● **Extracted information**:

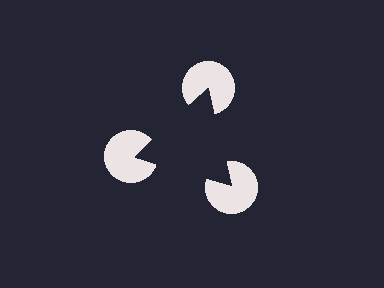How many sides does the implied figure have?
3 sides.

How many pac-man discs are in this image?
There are 3 — one at each vertex of the illusory triangle.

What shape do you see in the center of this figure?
An illusory triangle — its edges are inferred from the aligned wedge cuts in the pac-man discs, not physically drawn.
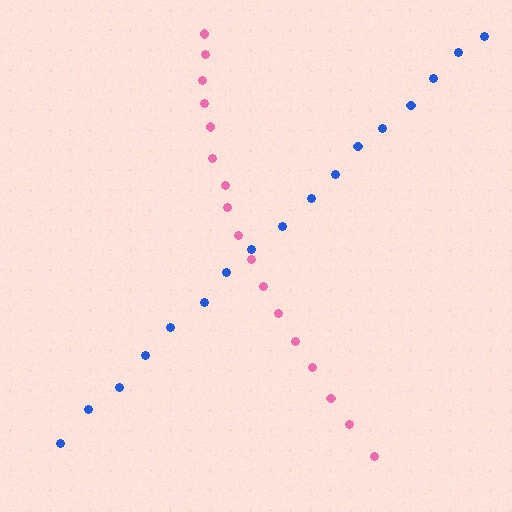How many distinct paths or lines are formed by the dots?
There are 2 distinct paths.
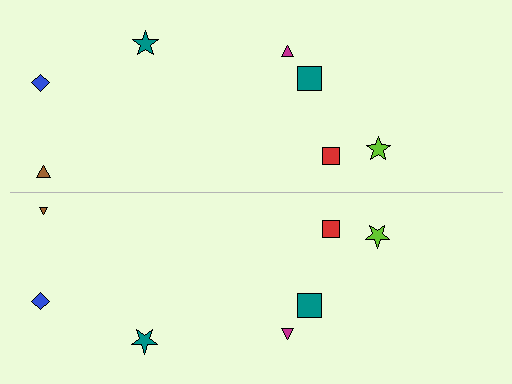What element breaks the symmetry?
The brown triangle on the bottom side has a different size than its mirror counterpart.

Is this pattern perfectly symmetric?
No, the pattern is not perfectly symmetric. The brown triangle on the bottom side has a different size than its mirror counterpart.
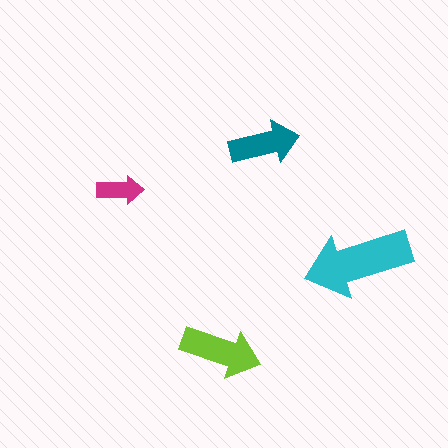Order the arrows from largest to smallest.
the cyan one, the lime one, the teal one, the magenta one.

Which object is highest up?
The teal arrow is topmost.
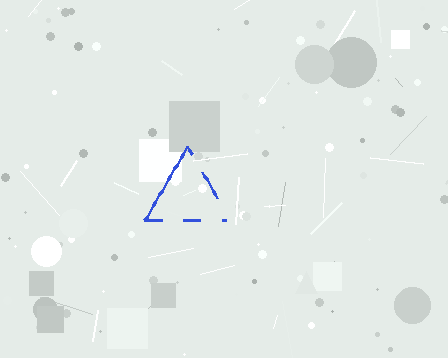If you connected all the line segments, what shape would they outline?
They would outline a triangle.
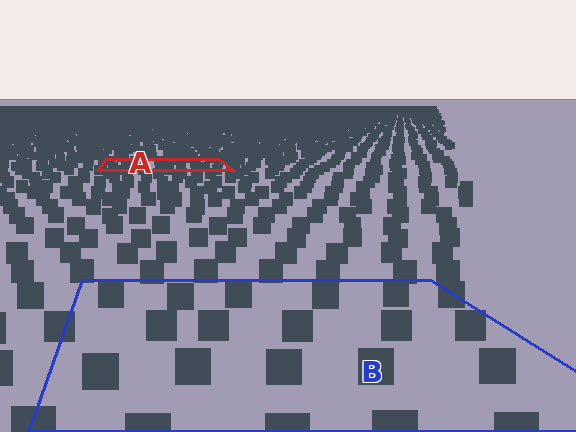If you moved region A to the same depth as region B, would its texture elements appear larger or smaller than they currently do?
They would appear larger. At a closer depth, the same texture elements are projected at a bigger on-screen size.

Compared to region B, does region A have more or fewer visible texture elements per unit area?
Region A has more texture elements per unit area — they are packed more densely because it is farther away.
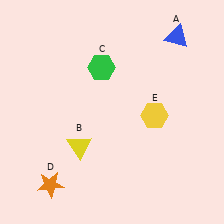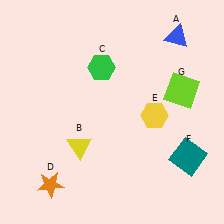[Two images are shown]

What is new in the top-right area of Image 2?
A lime square (G) was added in the top-right area of Image 2.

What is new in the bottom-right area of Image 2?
A teal diamond (F) was added in the bottom-right area of Image 2.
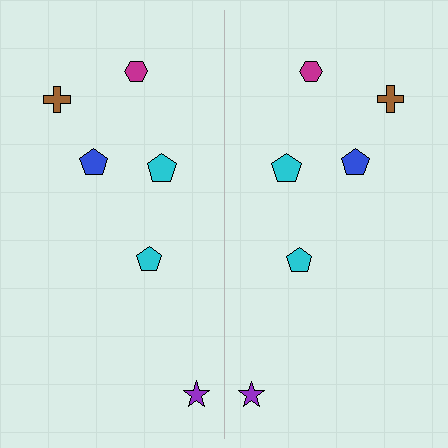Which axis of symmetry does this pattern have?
The pattern has a vertical axis of symmetry running through the center of the image.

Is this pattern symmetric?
Yes, this pattern has bilateral (reflection) symmetry.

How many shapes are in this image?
There are 12 shapes in this image.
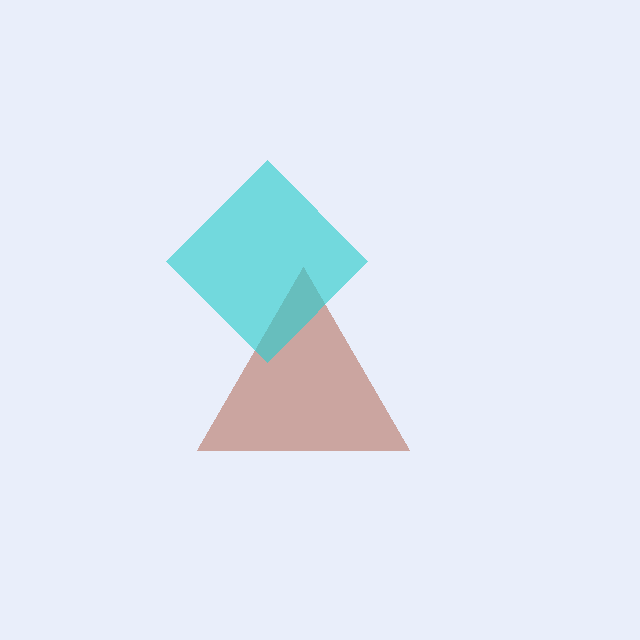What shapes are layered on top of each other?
The layered shapes are: a brown triangle, a cyan diamond.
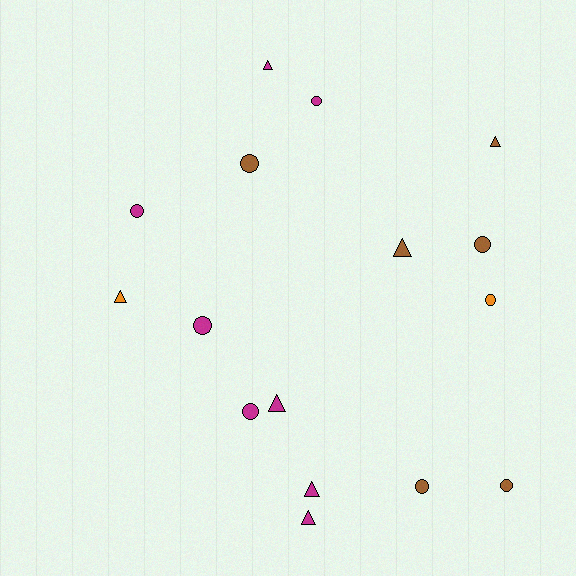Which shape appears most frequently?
Circle, with 9 objects.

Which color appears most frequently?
Magenta, with 8 objects.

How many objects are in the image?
There are 16 objects.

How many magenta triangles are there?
There are 4 magenta triangles.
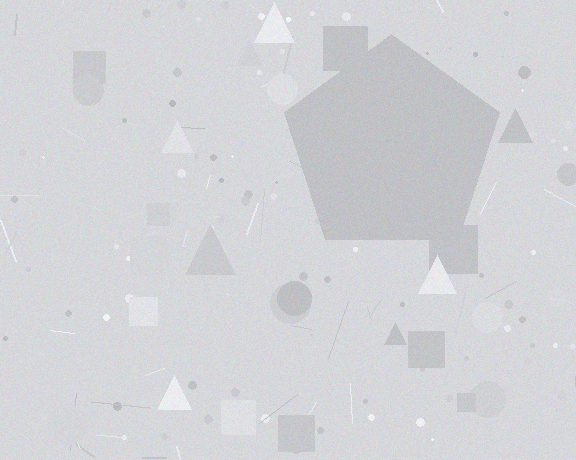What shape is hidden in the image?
A pentagon is hidden in the image.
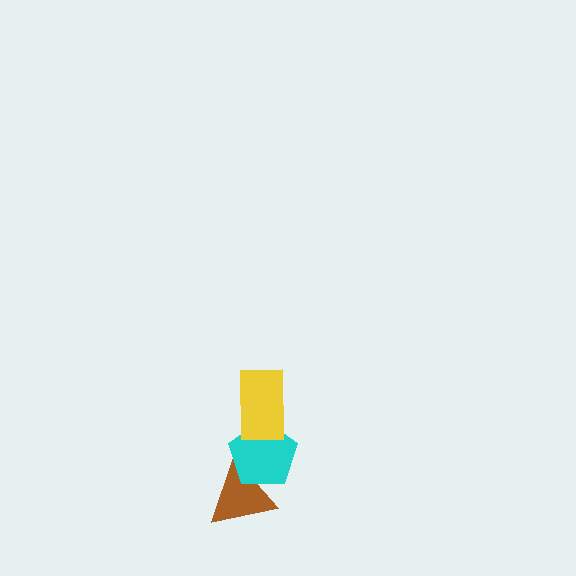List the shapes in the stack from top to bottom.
From top to bottom: the yellow rectangle, the cyan pentagon, the brown triangle.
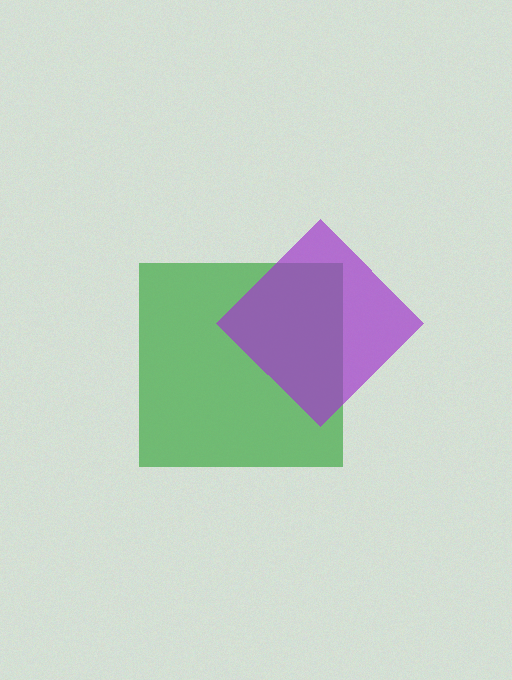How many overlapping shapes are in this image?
There are 2 overlapping shapes in the image.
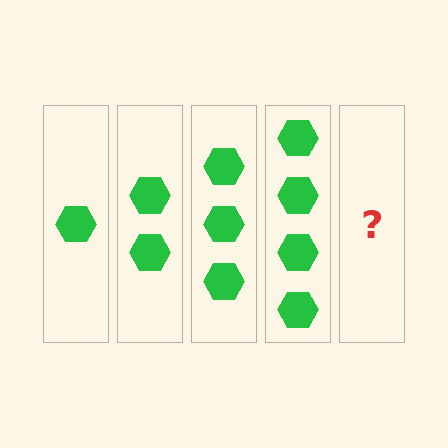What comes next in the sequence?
The next element should be 5 hexagons.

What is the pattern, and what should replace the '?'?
The pattern is that each step adds one more hexagon. The '?' should be 5 hexagons.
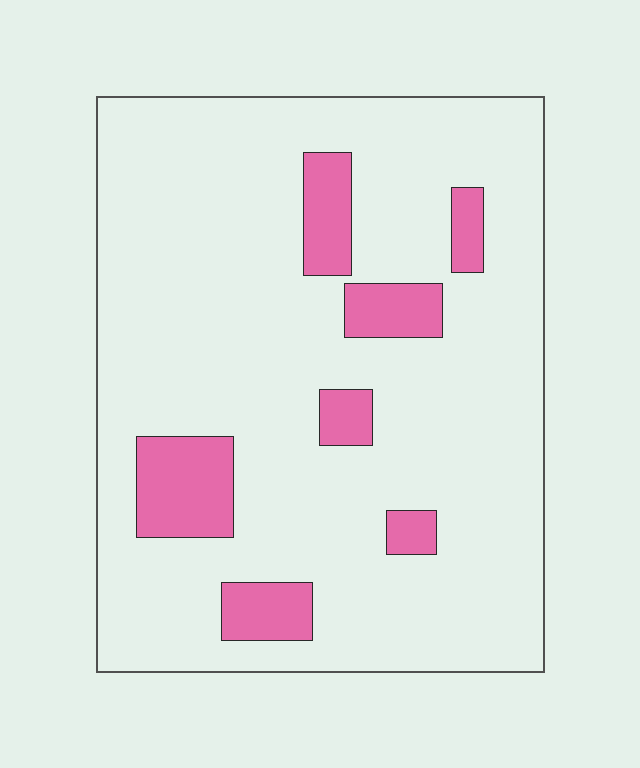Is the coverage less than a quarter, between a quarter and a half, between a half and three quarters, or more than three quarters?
Less than a quarter.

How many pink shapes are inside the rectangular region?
7.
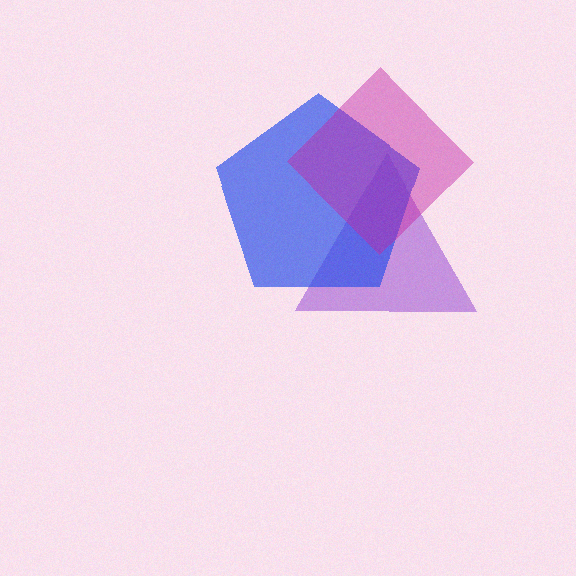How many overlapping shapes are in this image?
There are 3 overlapping shapes in the image.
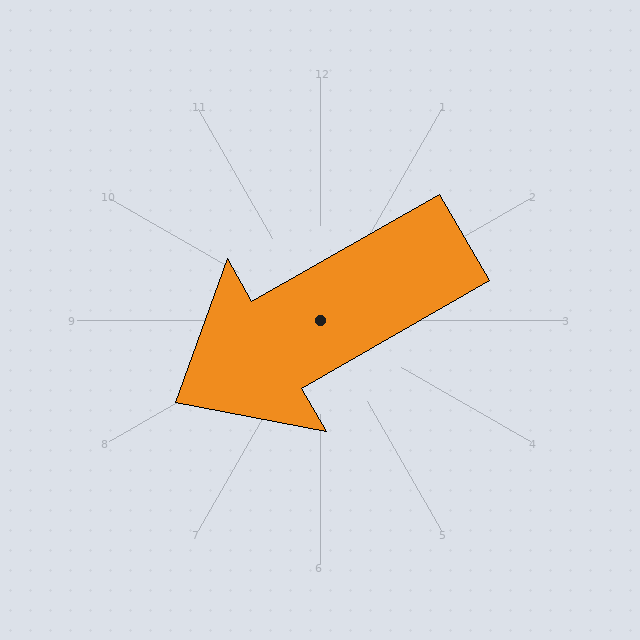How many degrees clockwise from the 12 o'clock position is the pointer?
Approximately 240 degrees.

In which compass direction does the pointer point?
Southwest.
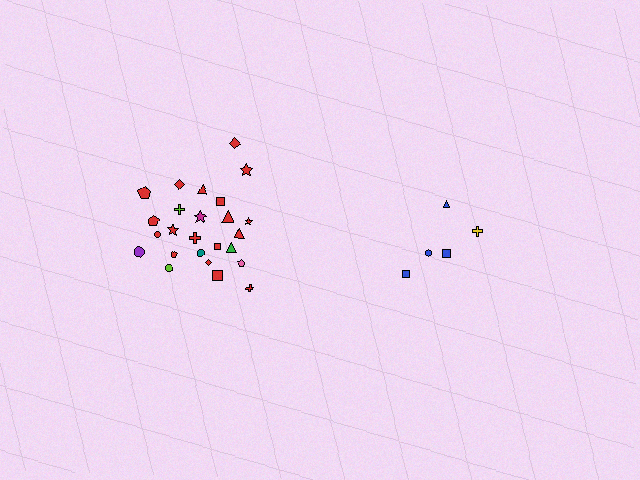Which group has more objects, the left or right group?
The left group.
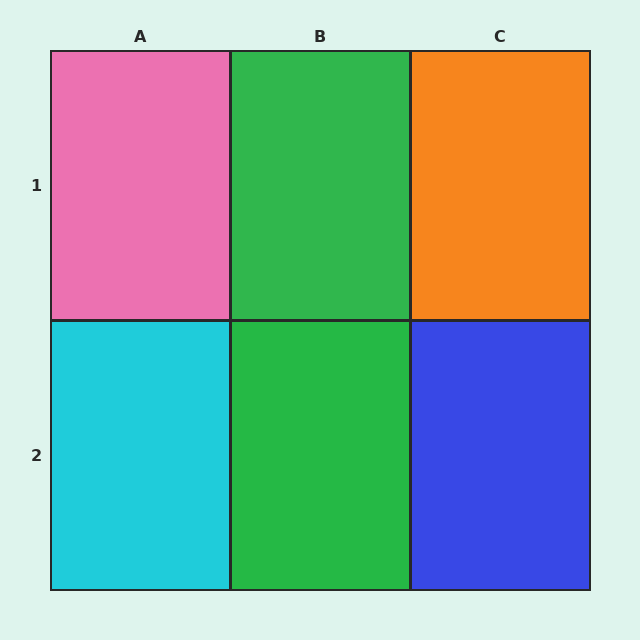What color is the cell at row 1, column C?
Orange.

● **The exercise**:
Output verbatim the lines beginning at the line with "In which compass" and ending at the last line of the material above, inclusive. Do not carry over any pictures.

● **Expected answer**:
In which compass direction does the pointer point?
Southwest.
Which group has more objects, the left or right group?
The left group.
What color is the cell at row 1, column C?
Orange.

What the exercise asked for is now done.